● **Goal**: Can you transcribe the data exactly? Leave the pictures out.

● **The input**:
— start —
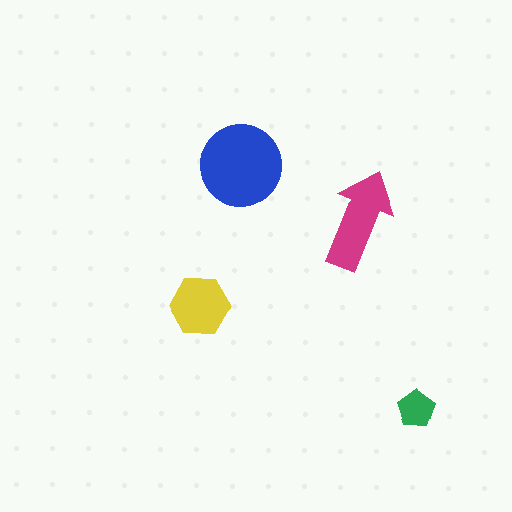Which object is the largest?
The blue circle.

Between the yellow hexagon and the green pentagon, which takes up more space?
The yellow hexagon.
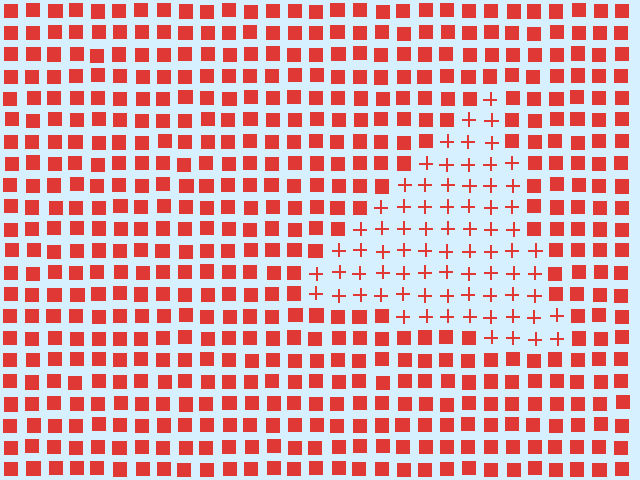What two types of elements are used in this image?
The image uses plus signs inside the triangle region and squares outside it.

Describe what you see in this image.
The image is filled with small red elements arranged in a uniform grid. A triangle-shaped region contains plus signs, while the surrounding area contains squares. The boundary is defined purely by the change in element shape.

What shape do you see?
— end —
● **Output for this exercise**:
Which object is the largest?
The blue circle.

Between the yellow hexagon and the green pentagon, which takes up more space?
The yellow hexagon.
What two types of elements are used in this image?
The image uses plus signs inside the triangle region and squares outside it.

Describe what you see in this image.
The image is filled with small red elements arranged in a uniform grid. A triangle-shaped region contains plus signs, while the surrounding area contains squares. The boundary is defined purely by the change in element shape.

What shape do you see?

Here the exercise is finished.